Records for the task ▸
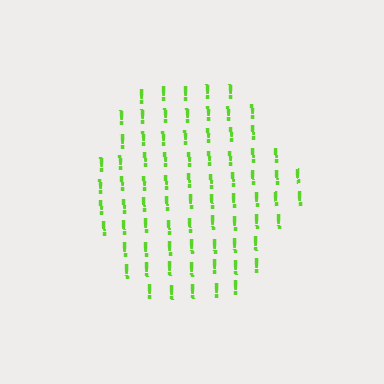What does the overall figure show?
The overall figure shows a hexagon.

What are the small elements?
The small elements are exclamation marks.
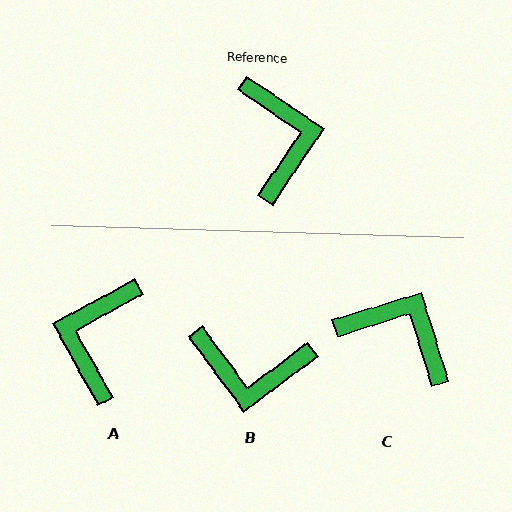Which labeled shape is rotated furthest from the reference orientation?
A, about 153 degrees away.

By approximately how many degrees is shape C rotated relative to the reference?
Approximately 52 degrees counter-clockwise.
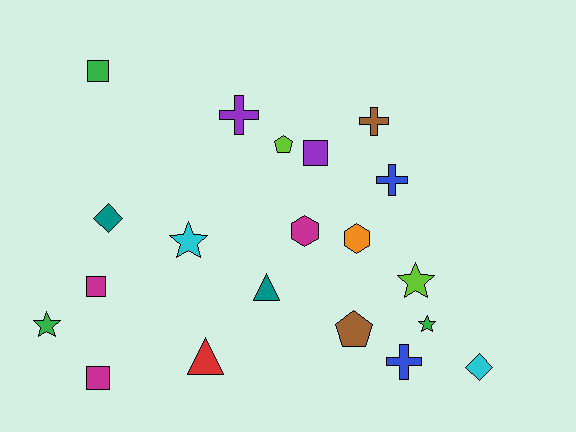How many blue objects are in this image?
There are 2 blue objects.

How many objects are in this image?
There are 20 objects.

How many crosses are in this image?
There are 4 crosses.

==

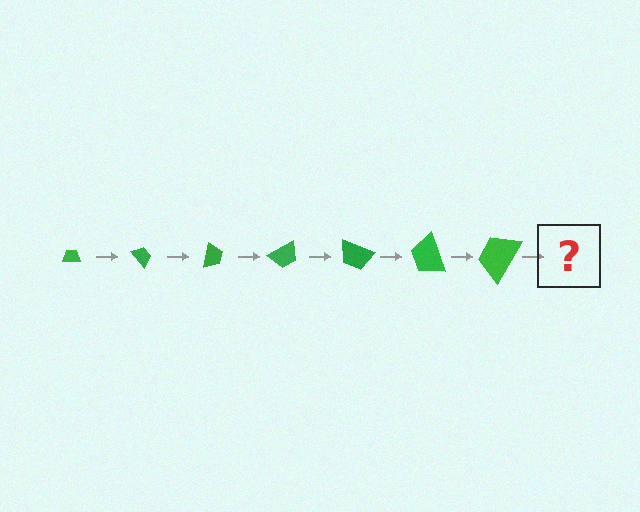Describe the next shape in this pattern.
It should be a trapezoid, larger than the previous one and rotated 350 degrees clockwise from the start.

* * *

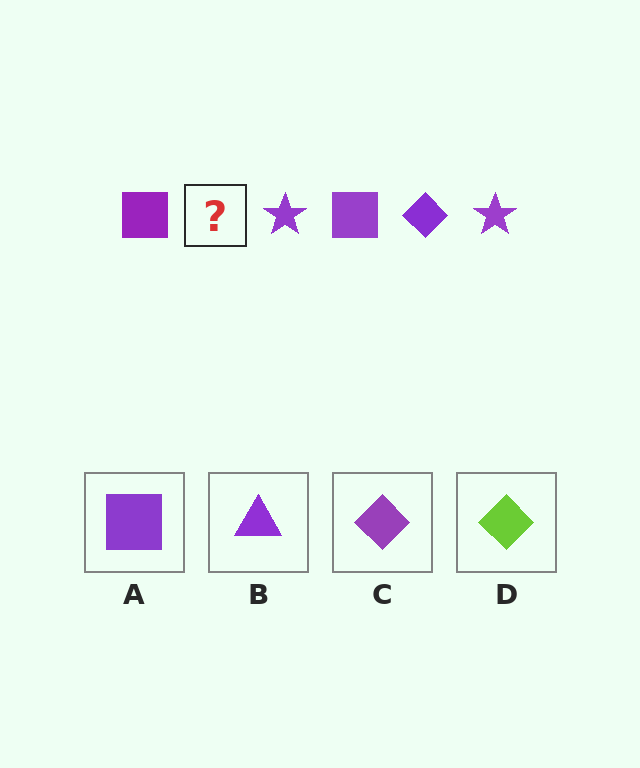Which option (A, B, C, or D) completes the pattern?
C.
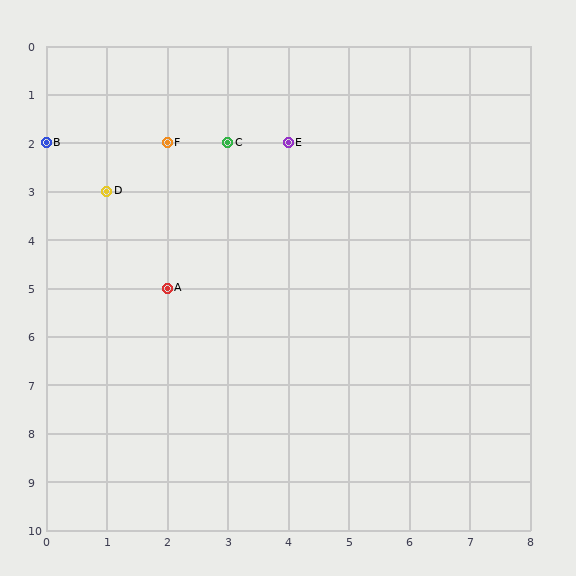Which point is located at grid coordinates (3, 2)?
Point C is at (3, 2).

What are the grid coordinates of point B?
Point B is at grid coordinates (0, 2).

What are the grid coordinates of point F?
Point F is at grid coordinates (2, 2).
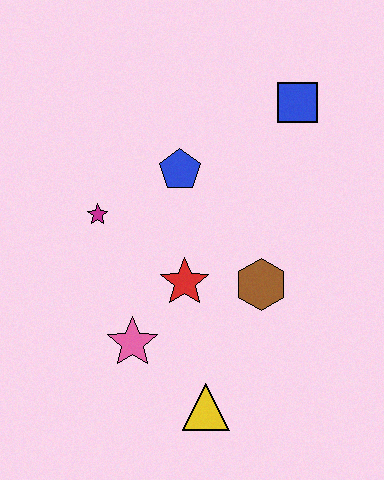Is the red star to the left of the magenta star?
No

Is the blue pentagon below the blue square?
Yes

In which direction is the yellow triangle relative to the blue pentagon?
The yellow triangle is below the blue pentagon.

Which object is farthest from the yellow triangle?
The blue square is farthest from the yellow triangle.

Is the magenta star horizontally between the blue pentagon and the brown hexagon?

Task to complete ▸ Write out exactly the lines running from the line containing "Is the blue pentagon below the blue square?" to the line containing "Is the magenta", with both of those lines included.

Finished exercise ▸
Is the blue pentagon below the blue square?
Yes

In which direction is the yellow triangle relative to the blue pentagon?
The yellow triangle is below the blue pentagon.

Which object is farthest from the yellow triangle?
The blue square is farthest from the yellow triangle.

Is the magenta star horizontally between the blue pentagon and the brown hexagon?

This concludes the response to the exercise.